** START OF DATA ENTRIES **

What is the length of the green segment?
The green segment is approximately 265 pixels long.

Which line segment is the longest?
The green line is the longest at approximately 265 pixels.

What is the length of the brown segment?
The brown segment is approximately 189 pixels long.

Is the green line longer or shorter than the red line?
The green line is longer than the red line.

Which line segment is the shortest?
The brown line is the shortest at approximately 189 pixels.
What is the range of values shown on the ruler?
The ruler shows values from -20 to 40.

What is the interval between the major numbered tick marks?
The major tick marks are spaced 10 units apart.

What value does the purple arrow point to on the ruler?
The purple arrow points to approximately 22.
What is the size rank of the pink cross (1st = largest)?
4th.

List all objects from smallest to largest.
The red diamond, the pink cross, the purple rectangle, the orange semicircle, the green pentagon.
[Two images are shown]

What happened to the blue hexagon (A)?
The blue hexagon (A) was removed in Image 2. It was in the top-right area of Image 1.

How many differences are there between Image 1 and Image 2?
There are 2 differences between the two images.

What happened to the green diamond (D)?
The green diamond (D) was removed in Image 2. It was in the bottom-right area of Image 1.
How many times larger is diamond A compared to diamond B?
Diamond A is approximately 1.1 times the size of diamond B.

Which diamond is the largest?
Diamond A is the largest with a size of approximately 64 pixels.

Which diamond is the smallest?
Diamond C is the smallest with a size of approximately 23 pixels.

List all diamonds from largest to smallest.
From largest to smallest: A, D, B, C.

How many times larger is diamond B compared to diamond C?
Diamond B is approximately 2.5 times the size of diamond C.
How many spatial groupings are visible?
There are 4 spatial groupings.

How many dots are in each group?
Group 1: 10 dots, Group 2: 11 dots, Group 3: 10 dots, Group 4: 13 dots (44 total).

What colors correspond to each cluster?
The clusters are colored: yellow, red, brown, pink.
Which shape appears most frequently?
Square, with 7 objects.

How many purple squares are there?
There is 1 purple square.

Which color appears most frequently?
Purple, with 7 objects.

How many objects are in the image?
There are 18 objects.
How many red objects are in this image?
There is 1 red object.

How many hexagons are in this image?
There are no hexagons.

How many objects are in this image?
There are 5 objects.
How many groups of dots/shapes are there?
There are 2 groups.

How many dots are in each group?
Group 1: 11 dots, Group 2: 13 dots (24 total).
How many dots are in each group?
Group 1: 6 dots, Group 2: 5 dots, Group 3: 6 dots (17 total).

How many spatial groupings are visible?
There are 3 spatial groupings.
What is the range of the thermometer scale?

** END OF DATA ENTRIES **

EXERCISE DIRECTIONS: Copy out the whole listing exactly; please set it all down.

SOLUTION TO THIS EXERCISE:
What is the length of the green segment?
The green segment is approximately 265 pixels long.

Which line segment is the longest?
The green line is the longest at approximately 265 pixels.

What is the length of the brown segment?
The brown segment is approximately 189 pixels long.

Is the green line longer or shorter than the red line?
The green line is longer than the red line.

Which line segment is the shortest?
The brown line is the shortest at approximately 189 pixels.
What is the range of values shown on the ruler?
The ruler shows values from -20 to 40.

What is the interval between the major numbered tick marks?
The major tick marks are spaced 10 units apart.

What value does the purple arrow point to on the ruler?
The purple arrow points to approximately 22.
What is the size rank of the pink cross (1st = largest)?
4th.

List all objects from smallest to largest.
The red diamond, the pink cross, the purple rectangle, the orange semicircle, the green pentagon.
[Two images are shown]

What happened to the blue hexagon (A)?
The blue hexagon (A) was removed in Image 2. It was in the top-right area of Image 1.

How many differences are there between Image 1 and Image 2?
There are 2 differences between the two images.

What happened to the green diamond (D)?
The green diamond (D) was removed in Image 2. It was in the bottom-right area of Image 1.
How many times larger is diamond A compared to diamond B?
Diamond A is approximately 1.1 times the size of diamond B.

Which diamond is the largest?
Diamond A is the largest with a size of approximately 64 pixels.

Which diamond is the smallest?
Diamond C is the smallest with a size of approximately 23 pixels.

List all diamonds from largest to smallest.
From largest to smallest: A, D, B, C.

How many times larger is diamond B compared to diamond C?
Diamond B is approximately 2.5 times the size of diamond C.
How many spatial groupings are visible?
There are 4 spatial groupings.

How many dots are in each group?
Group 1: 10 dots, Group 2: 11 dots, Group 3: 10 dots, Group 4: 13 dots (44 total).

What colors correspond to each cluster?
The clusters are colored: yellow, red, brown, pink.
Which shape appears most frequently?
Square, with 7 objects.

How many purple squares are there?
There is 1 purple square.

Which color appears most frequently?
Purple, with 7 objects.

How many objects are in the image?
There are 18 objects.
How many red objects are in this image?
There is 1 red object.

How many hexagons are in this image?
There are no hexagons.

How many objects are in this image?
There are 5 objects.
How many groups of dots/shapes are there?
There are 2 groups.

How many dots are in each group?
Group 1: 11 dots, Group 2: 13 dots (24 total).
How many dots are in each group?
Group 1: 6 dots, Group 2: 5 dots, Group 3: 6 dots (17 total).

How many spatial groupings are visible?
There are 3 spatial groupings.
What is the range of the thermometer scale?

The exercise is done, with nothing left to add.